__Instruction__
Only the lines from the line containing "How many pink" through the line containing "What are the widest" should be reproduced, please, with no pictures.

Dataset excerpt
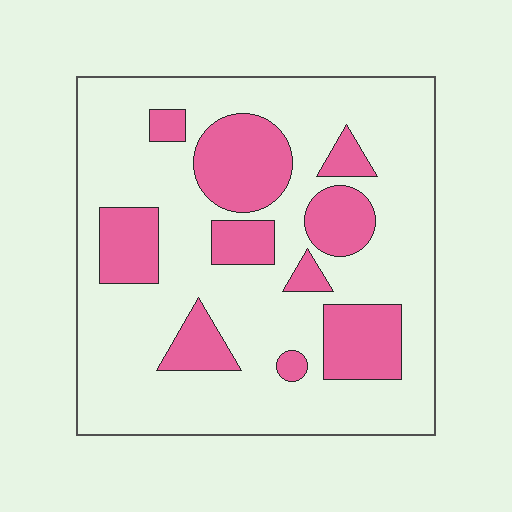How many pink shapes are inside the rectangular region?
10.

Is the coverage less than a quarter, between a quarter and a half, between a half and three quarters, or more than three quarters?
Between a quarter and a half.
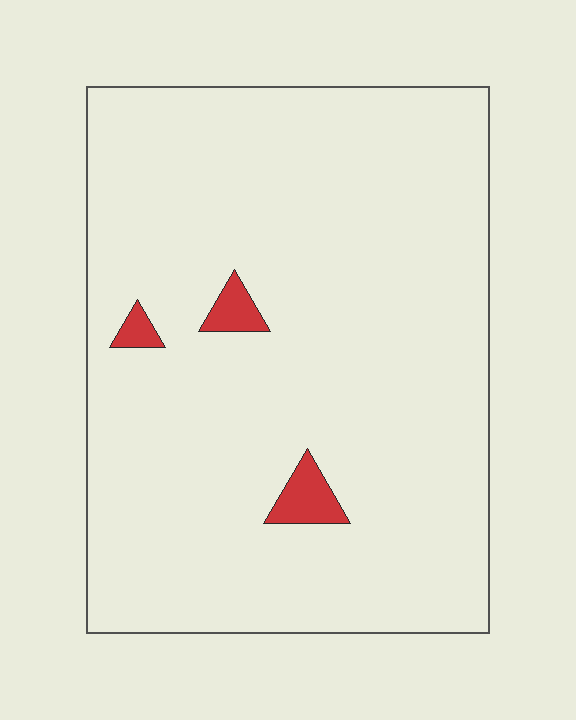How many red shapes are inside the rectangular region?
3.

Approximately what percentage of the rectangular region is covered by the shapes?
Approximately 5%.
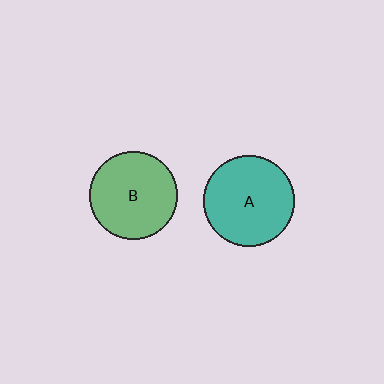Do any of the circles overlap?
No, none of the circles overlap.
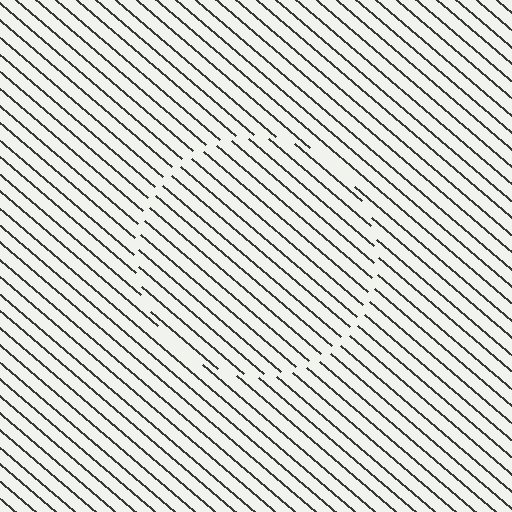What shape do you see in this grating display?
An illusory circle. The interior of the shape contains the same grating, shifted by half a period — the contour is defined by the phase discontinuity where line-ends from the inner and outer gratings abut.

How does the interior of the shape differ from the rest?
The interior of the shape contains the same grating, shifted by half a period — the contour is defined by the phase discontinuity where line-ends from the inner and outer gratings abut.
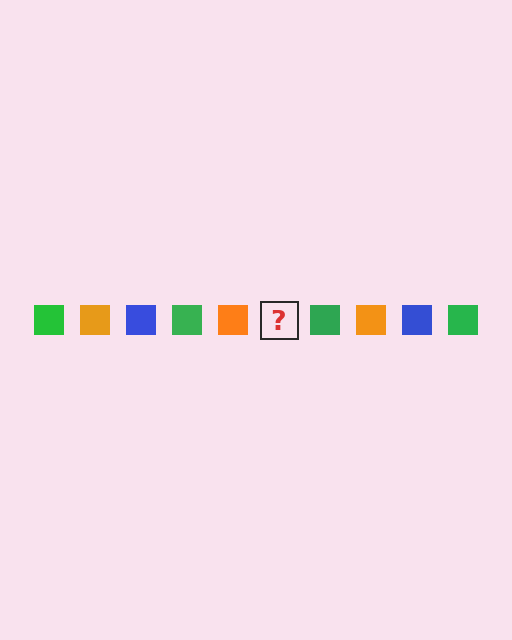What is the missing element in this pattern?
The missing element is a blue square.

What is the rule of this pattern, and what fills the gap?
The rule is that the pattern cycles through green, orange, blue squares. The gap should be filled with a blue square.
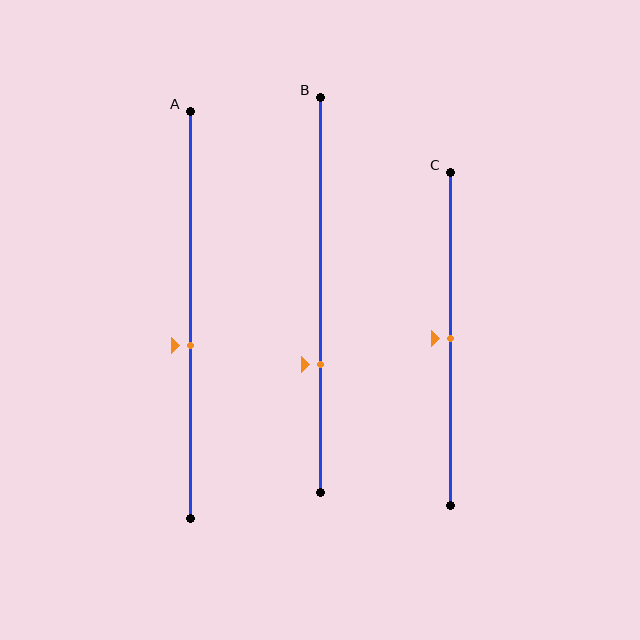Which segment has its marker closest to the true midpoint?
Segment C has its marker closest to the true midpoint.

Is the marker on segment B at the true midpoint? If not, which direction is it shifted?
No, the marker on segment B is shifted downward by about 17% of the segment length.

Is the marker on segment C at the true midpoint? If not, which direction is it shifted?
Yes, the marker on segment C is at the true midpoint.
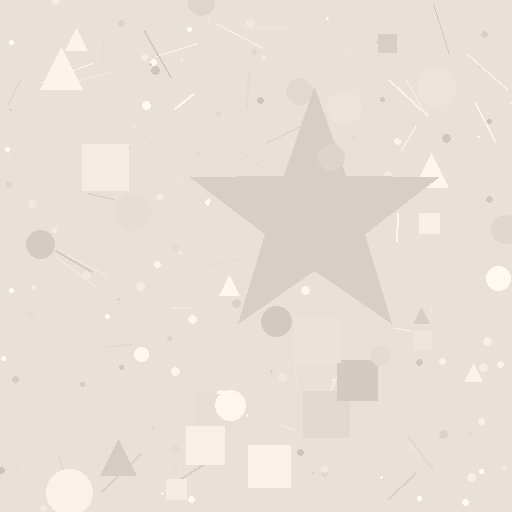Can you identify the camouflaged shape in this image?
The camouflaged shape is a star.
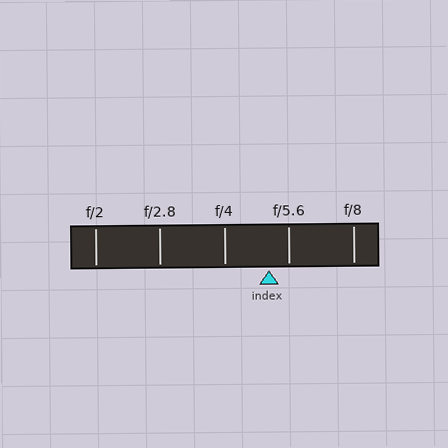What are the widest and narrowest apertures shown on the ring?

...

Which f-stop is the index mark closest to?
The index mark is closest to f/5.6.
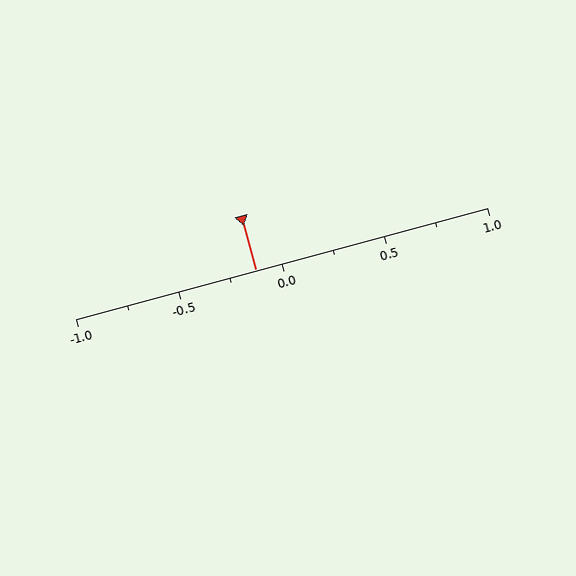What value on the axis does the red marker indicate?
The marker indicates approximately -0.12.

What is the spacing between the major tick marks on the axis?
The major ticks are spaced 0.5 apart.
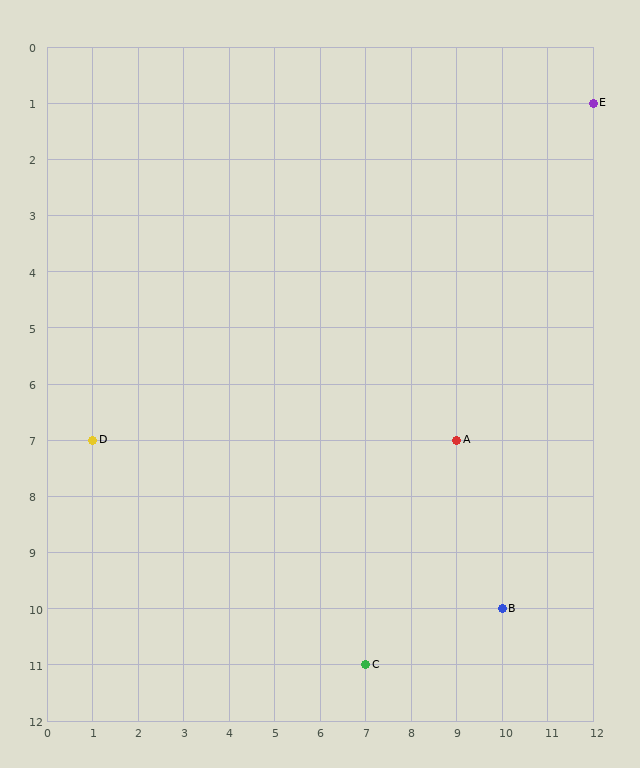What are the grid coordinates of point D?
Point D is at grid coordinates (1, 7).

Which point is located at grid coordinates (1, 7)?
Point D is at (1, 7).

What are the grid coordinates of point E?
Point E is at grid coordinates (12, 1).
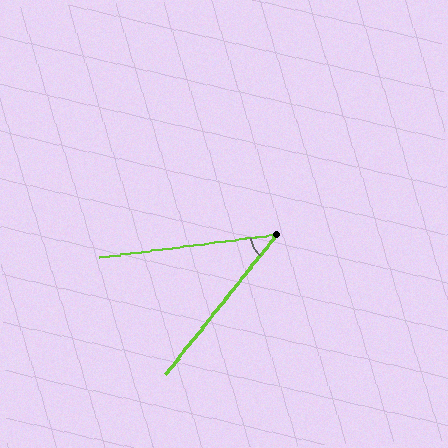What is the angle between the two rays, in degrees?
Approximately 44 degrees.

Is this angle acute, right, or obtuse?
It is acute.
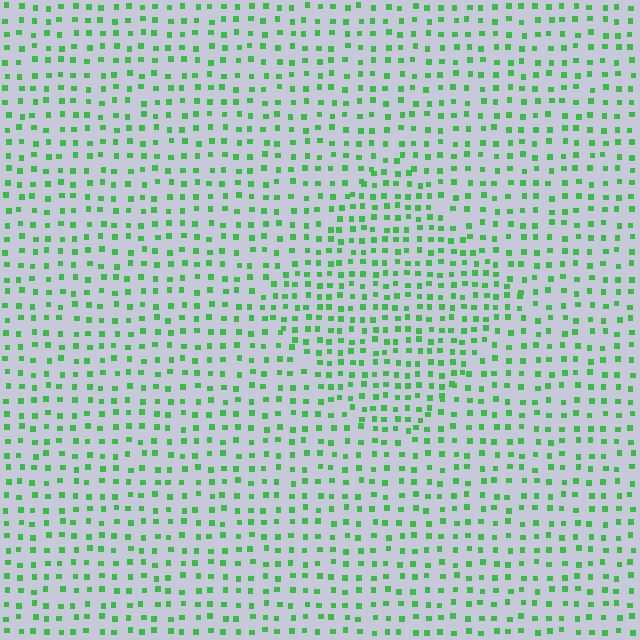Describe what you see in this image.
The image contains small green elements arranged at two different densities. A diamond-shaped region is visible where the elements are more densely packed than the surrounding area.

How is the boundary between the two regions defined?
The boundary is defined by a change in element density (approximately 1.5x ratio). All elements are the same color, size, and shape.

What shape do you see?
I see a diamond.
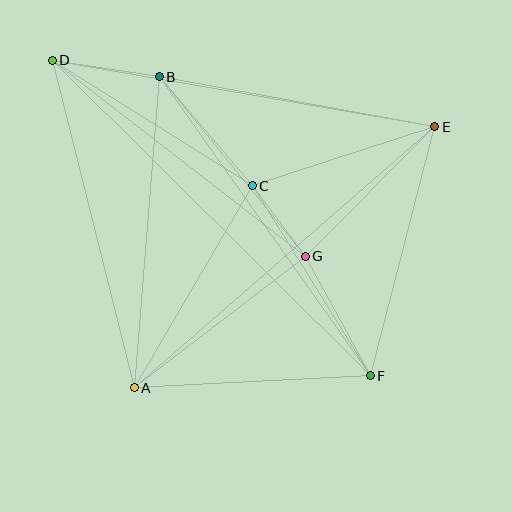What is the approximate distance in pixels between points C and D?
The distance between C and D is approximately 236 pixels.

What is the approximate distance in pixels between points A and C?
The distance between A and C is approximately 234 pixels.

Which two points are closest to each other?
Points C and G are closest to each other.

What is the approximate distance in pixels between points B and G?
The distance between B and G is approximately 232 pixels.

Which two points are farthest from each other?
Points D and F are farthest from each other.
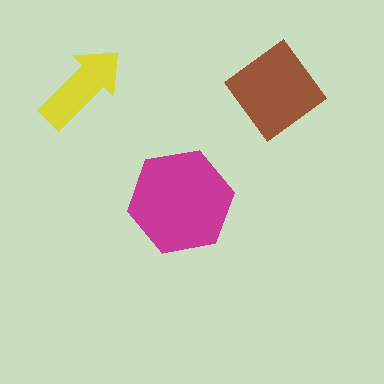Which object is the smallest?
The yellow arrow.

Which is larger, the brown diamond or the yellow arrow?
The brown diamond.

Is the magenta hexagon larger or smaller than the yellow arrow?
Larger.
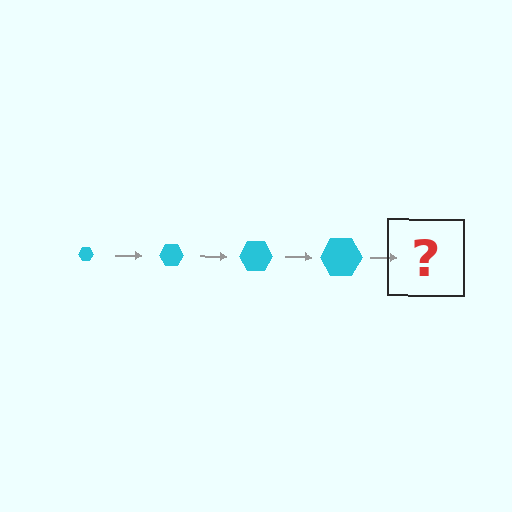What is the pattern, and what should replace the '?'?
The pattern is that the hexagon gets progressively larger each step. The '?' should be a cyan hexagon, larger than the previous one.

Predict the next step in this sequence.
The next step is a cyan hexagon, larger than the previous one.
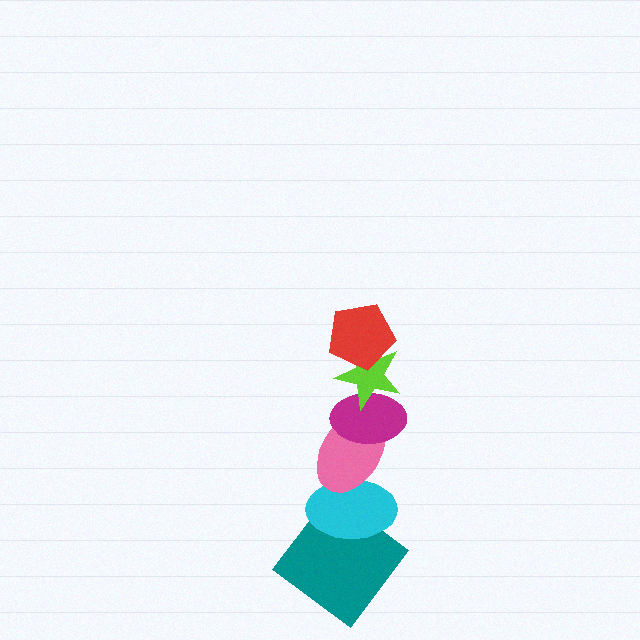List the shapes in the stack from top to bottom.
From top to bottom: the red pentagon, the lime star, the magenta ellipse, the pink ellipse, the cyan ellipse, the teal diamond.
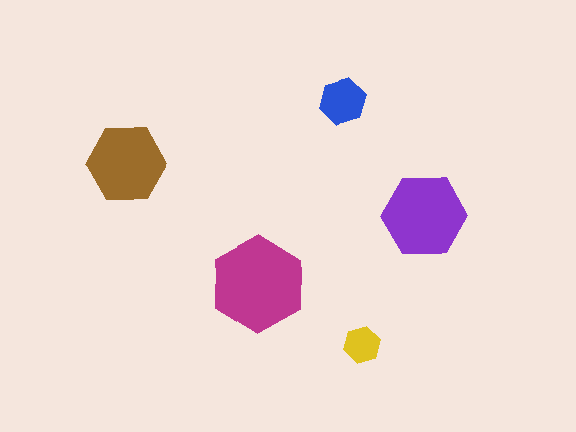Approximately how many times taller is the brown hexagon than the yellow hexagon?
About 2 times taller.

__Solution below__
How many pink shapes are inside the rectangular region?
10.

Is the coverage less than a quarter, between a quarter and a half, between a half and three quarters, or more than three quarters?
Between a quarter and a half.
How many red shapes are inside the rectangular region?
3.

Approximately what percentage of the rectangular region is covered by the shapes?
Approximately 5%.
Do any of the circles overlap?
No, none of the circles overlap.
What shape do you see in this grating display?
An illusory circle. The interior of the shape contains the same grating, shifted by half a period — the contour is defined by the phase discontinuity where line-ends from the inner and outer gratings abut.

How does the interior of the shape differ from the rest?
The interior of the shape contains the same grating, shifted by half a period — the contour is defined by the phase discontinuity where line-ends from the inner and outer gratings abut.
What is the missing element in this pattern?
The missing element is a blue square.

What is the rule of this pattern, and what fills the gap?
The rule is that the pattern cycles through green, orange, blue squares. The gap should be filled with a blue square.
Which segment has its marker closest to the true midpoint?
Segment C has its marker closest to the true midpoint.

Is the marker on segment B at the true midpoint? If not, which direction is it shifted?
No, the marker on segment B is shifted downward by about 17% of the segment length.

Is the marker on segment C at the true midpoint? If not, which direction is it shifted?
Yes, the marker on segment C is at the true midpoint.
Can you identify the camouflaged shape in this image?
The camouflaged shape is a star.
What are the widest and narrowest apertures shown on the ring?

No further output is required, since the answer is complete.